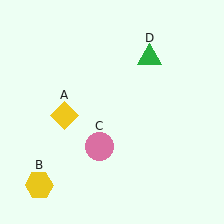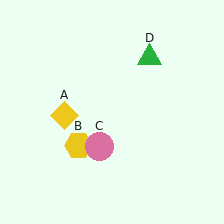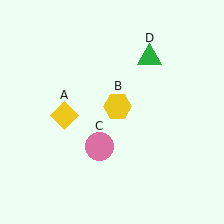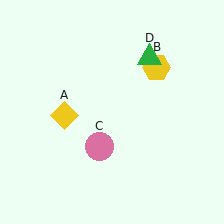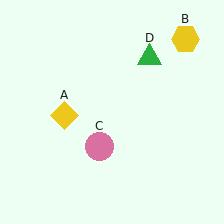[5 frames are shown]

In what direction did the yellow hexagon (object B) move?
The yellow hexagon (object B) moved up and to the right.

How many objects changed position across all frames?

###

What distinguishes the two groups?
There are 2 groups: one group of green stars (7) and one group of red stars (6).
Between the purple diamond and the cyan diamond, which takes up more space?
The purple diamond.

###

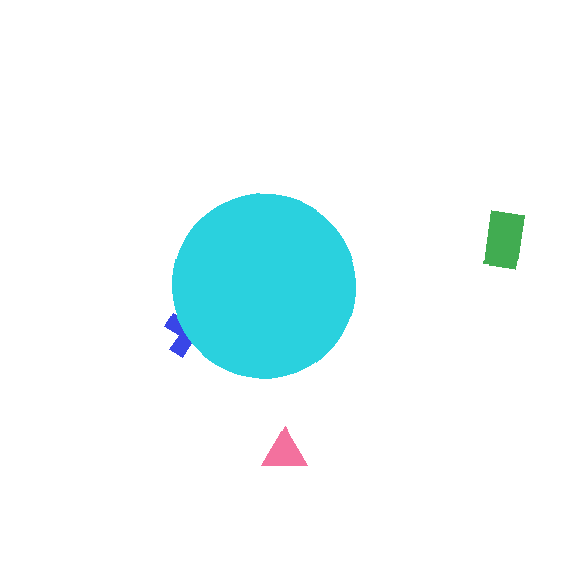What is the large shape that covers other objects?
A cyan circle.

###

GIVEN INSTRUCTION — Could you quote, word for word, only the lines from the one containing "[5 frames are shown]" through the one containing "How many objects", both included, and leave out any pictures?

OUTPUT FOR THIS TASK —
[5 frames are shown]

In what direction did the yellow hexagon (object B) move?
The yellow hexagon (object B) moved up and to the right.

How many objects changed position across all frames?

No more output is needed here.